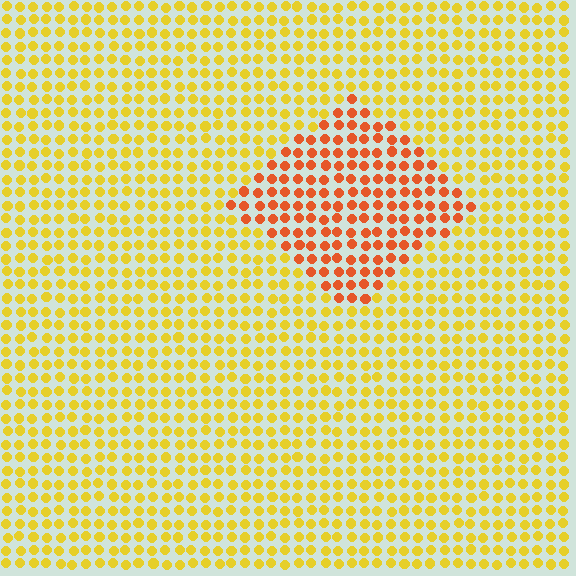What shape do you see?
I see a diamond.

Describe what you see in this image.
The image is filled with small yellow elements in a uniform arrangement. A diamond-shaped region is visible where the elements are tinted to a slightly different hue, forming a subtle color boundary.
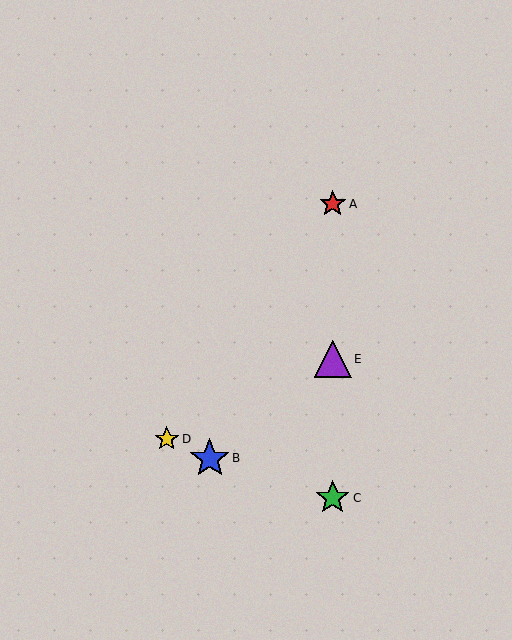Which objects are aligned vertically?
Objects A, C, E are aligned vertically.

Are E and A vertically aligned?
Yes, both are at x≈333.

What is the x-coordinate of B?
Object B is at x≈210.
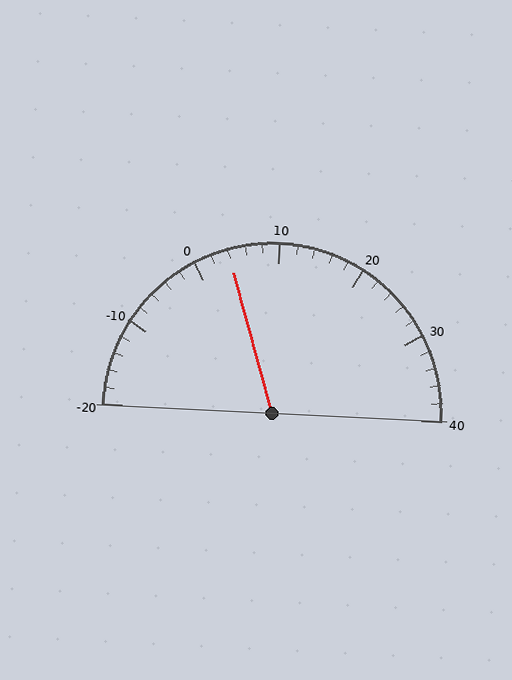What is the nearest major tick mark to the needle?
The nearest major tick mark is 0.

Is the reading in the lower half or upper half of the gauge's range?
The reading is in the lower half of the range (-20 to 40).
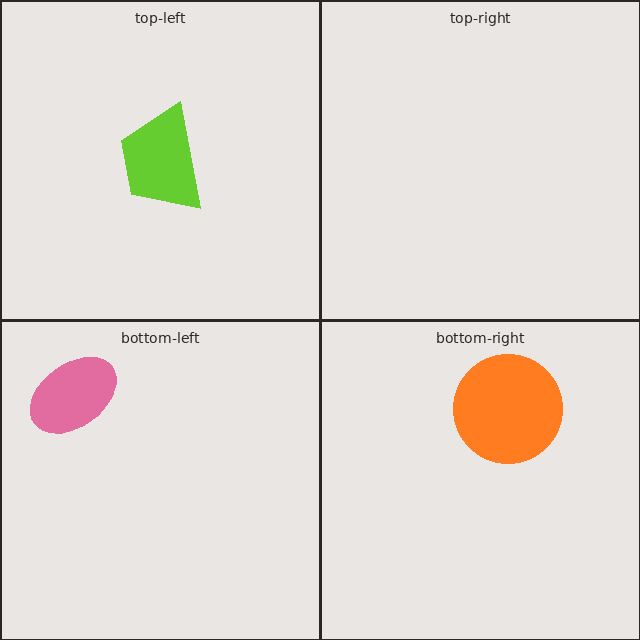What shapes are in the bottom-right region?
The orange circle.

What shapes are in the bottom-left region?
The pink ellipse.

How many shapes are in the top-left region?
1.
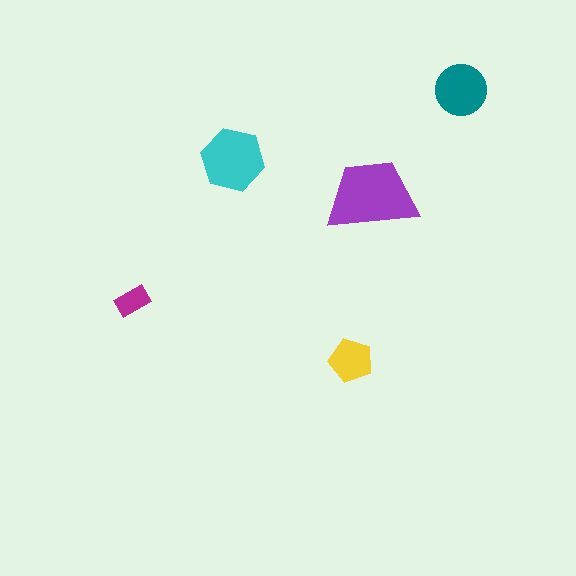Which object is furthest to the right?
The teal circle is rightmost.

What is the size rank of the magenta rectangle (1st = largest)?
5th.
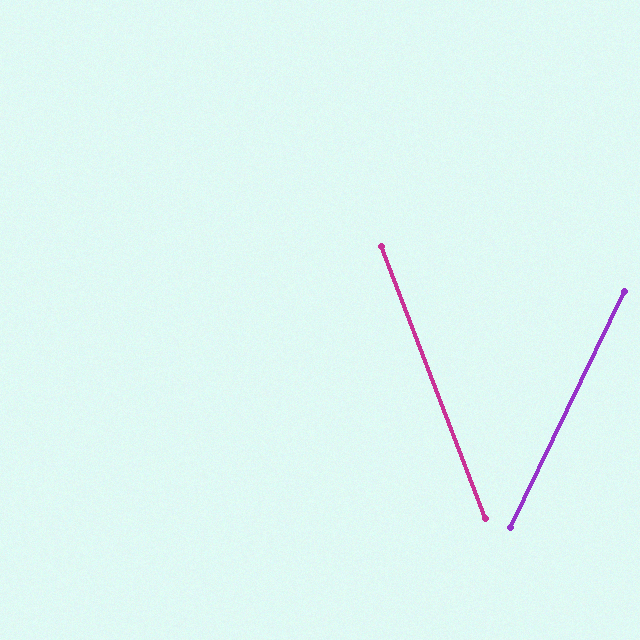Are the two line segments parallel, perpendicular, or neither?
Neither parallel nor perpendicular — they differ by about 47°.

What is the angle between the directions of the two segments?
Approximately 47 degrees.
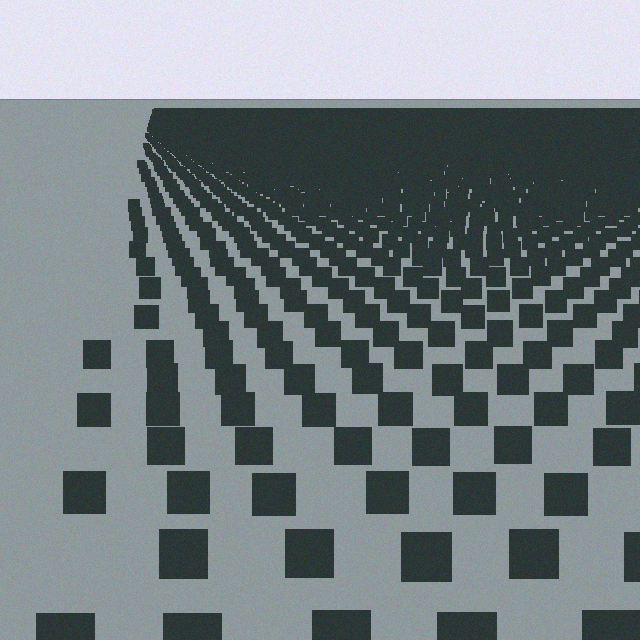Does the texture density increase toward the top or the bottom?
Density increases toward the top.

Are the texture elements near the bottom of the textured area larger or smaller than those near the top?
Larger. Near the bottom, elements are closer to the viewer and appear at a bigger on-screen size.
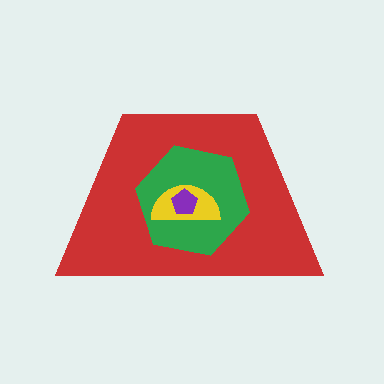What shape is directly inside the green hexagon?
The yellow semicircle.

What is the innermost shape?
The purple pentagon.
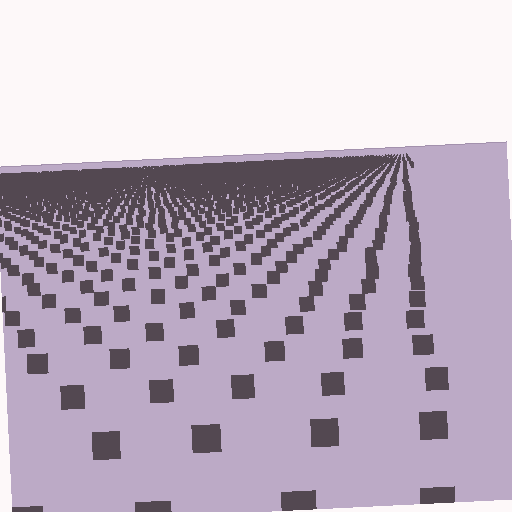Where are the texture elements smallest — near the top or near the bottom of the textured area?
Near the top.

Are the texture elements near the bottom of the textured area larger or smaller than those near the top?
Larger. Near the bottom, elements are closer to the viewer and appear at a bigger on-screen size.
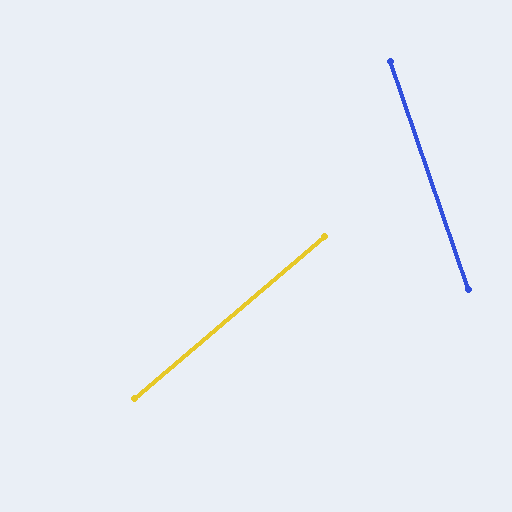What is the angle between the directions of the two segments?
Approximately 68 degrees.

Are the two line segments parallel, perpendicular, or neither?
Neither parallel nor perpendicular — they differ by about 68°.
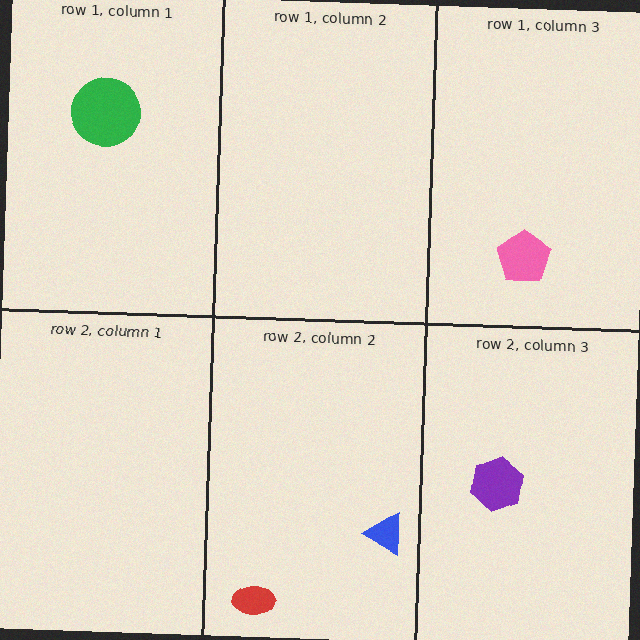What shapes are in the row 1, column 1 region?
The green circle.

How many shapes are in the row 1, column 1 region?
1.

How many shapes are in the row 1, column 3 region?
1.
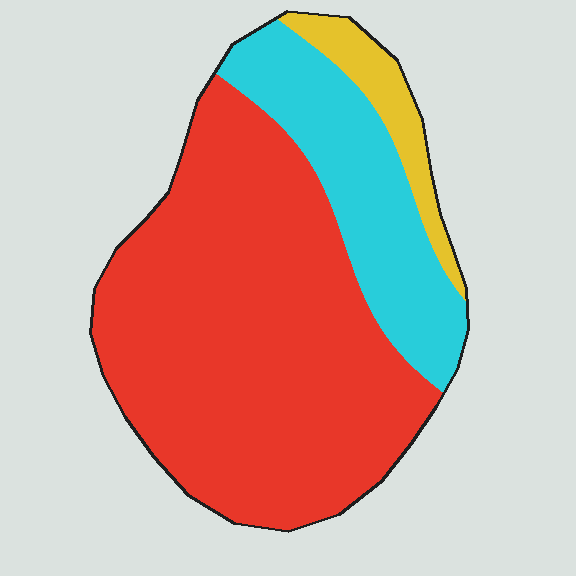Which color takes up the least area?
Yellow, at roughly 10%.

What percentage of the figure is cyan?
Cyan covers roughly 25% of the figure.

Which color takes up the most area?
Red, at roughly 70%.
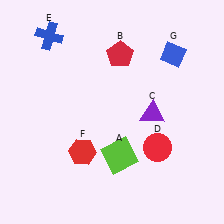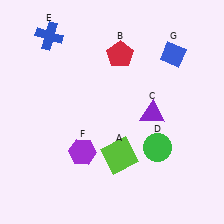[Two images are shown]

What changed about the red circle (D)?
In Image 1, D is red. In Image 2, it changed to green.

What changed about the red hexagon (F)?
In Image 1, F is red. In Image 2, it changed to purple.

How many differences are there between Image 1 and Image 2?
There are 2 differences between the two images.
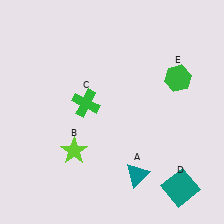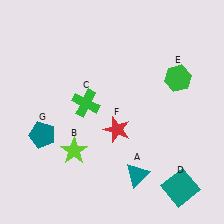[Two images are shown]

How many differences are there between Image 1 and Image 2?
There are 2 differences between the two images.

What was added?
A red star (F), a teal pentagon (G) were added in Image 2.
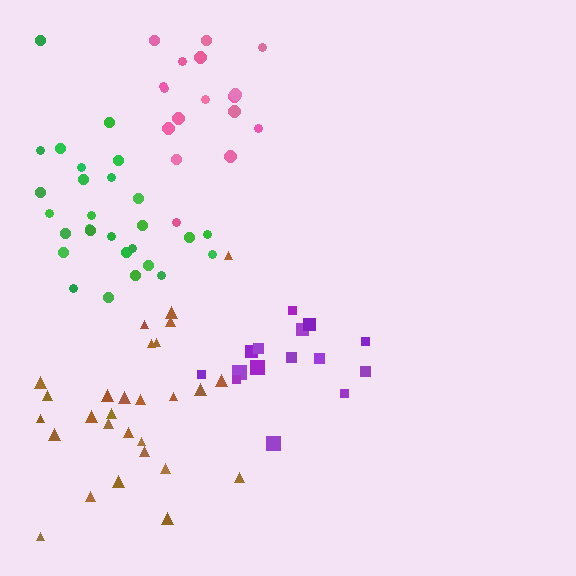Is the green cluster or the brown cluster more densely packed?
*-*-*
Take the records above and transcribe them exactly, dropping every picture.

__ANSWER TO THE PROBLEM__
What shape do you see?
I see a diamond.

Describe what you see in this image.
The image is filled with small yellow elements in a uniform arrangement. A diamond-shaped region is visible where the elements are tinted to a slightly different hue, forming a subtle color boundary.
Which objects are aligned vertically?
Objects A, C, E are aligned vertically.

Are E and A vertically aligned?
Yes, both are at x≈333.

What is the x-coordinate of B?
Object B is at x≈210.
What is the nearest major tick mark to the needle?
The nearest major tick mark is 0.

Is the reading in the lower half or upper half of the gauge's range?
The reading is in the lower half of the range (-20 to 40).
What shapes are in the bottom-right region?
The orange circle.

What shapes are in the bottom-left region?
The pink ellipse.

How many shapes are in the top-left region?
1.
Which object is furthest to the right?
The teal circle is rightmost.

What is the size rank of the magenta rectangle (1st = largest)?
5th.
Are the two line segments parallel, perpendicular, or neither?
Neither parallel nor perpendicular — they differ by about 47°.

What is the angle between the directions of the two segments?
Approximately 47 degrees.
Does the texture density increase toward the top or the bottom?
Density increases toward the top.

Are the texture elements near the bottom of the textured area larger or smaller than those near the top?
Larger. Near the bottom, elements are closer to the viewer and appear at a bigger on-screen size.
What shape is directly inside the green hexagon?
The yellow semicircle.

What is the innermost shape?
The purple pentagon.
Where are the texture elements smallest — near the top or near the bottom of the textured area?
Near the top.

Are the texture elements near the bottom of the textured area larger or smaller than those near the top?
Larger. Near the bottom, elements are closer to the viewer and appear at a bigger on-screen size.
What is the angle between the directions of the two segments?
Approximately 68 degrees.

Are the two line segments parallel, perpendicular, or neither?
Neither parallel nor perpendicular — they differ by about 68°.
What shapes are in the row 1, column 1 region?
The green circle.

How many shapes are in the row 1, column 1 region?
1.

How many shapes are in the row 1, column 3 region?
1.
Which color takes up the least area?
Yellow, at roughly 10%.

What percentage of the figure is cyan?
Cyan covers roughly 25% of the figure.

Which color takes up the most area?
Red, at roughly 70%.
[Two images are shown]

What changed about the red circle (D)?
In Image 1, D is red. In Image 2, it changed to green.

What changed about the red hexagon (F)?
In Image 1, F is red. In Image 2, it changed to purple.

How many differences are there between Image 1 and Image 2?
There are 2 differences between the two images.
[Two images are shown]

How many differences are there between Image 1 and Image 2?
There are 2 differences between the two images.

What was added?
A red star (F), a teal pentagon (G) were added in Image 2.
Is the green cluster or the brown cluster more densely packed?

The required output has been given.